***** RECORDED DATA *****

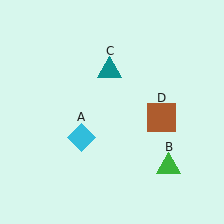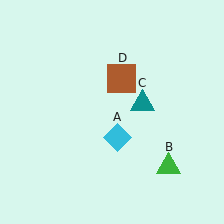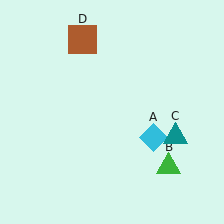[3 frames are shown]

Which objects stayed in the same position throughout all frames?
Green triangle (object B) remained stationary.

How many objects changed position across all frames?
3 objects changed position: cyan diamond (object A), teal triangle (object C), brown square (object D).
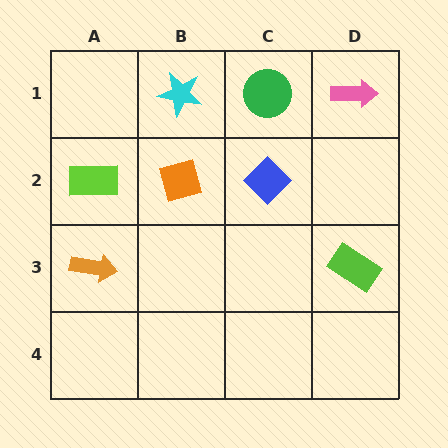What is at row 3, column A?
An orange arrow.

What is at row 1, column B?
A cyan star.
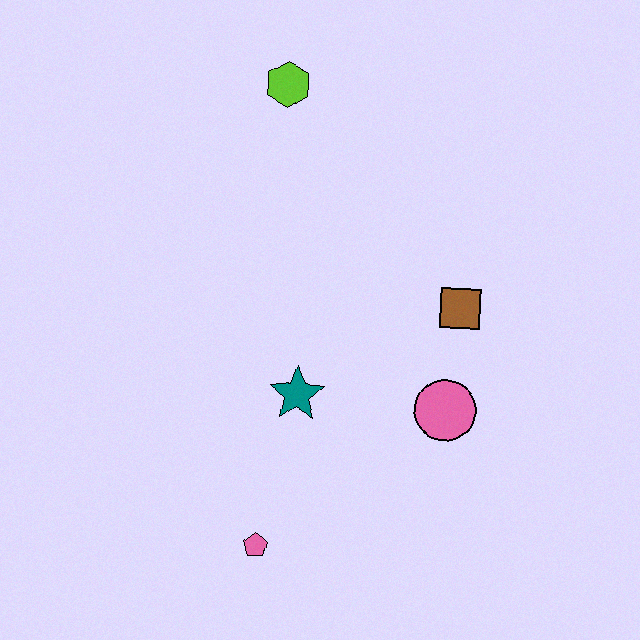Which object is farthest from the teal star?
The lime hexagon is farthest from the teal star.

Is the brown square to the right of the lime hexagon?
Yes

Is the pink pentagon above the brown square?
No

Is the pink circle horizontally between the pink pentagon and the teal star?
No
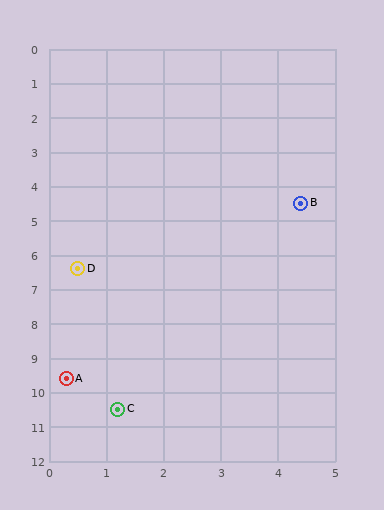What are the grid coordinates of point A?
Point A is at approximately (0.3, 9.6).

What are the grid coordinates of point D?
Point D is at approximately (0.5, 6.4).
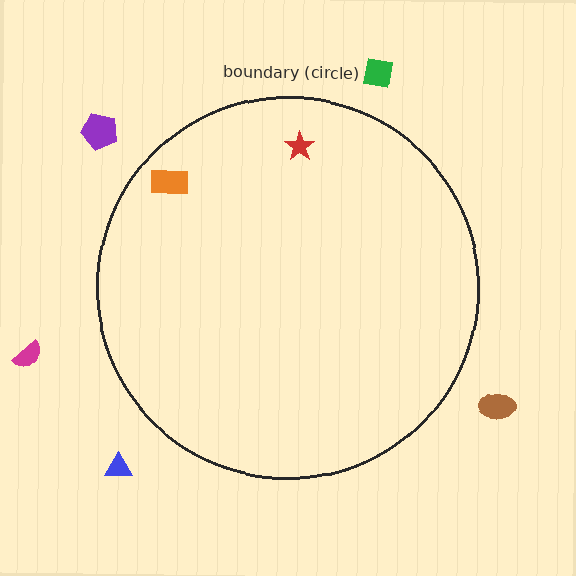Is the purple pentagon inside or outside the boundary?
Outside.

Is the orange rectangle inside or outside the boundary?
Inside.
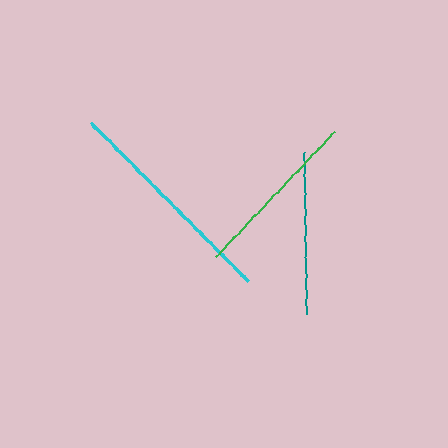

*****

TASK BRIEF
Quote the records above in full, dropping each picture.

FINAL RESULT
[3 frames are shown]

Which objects stayed in the same position throughout all frames?
Green triangle (object B) remained stationary.

How many objects changed position across all frames?
3 objects changed position: cyan diamond (object A), teal triangle (object C), brown square (object D).
What is at row 3, column A?
An orange arrow.

What is at row 1, column B?
A cyan star.
Which object is farthest from the teal star?
The lime hexagon is farthest from the teal star.

Is the brown square to the right of the lime hexagon?
Yes

Is the pink pentagon above the brown square?
No

Is the pink circle horizontally between the pink pentagon and the teal star?
No
What are the grid coordinates of point A?
Point A is at approximately (0.3, 9.6).

What are the grid coordinates of point D?
Point D is at approximately (0.5, 6.4).
Is the purple pentagon inside or outside the boundary?
Outside.

Is the orange rectangle inside or outside the boundary?
Inside.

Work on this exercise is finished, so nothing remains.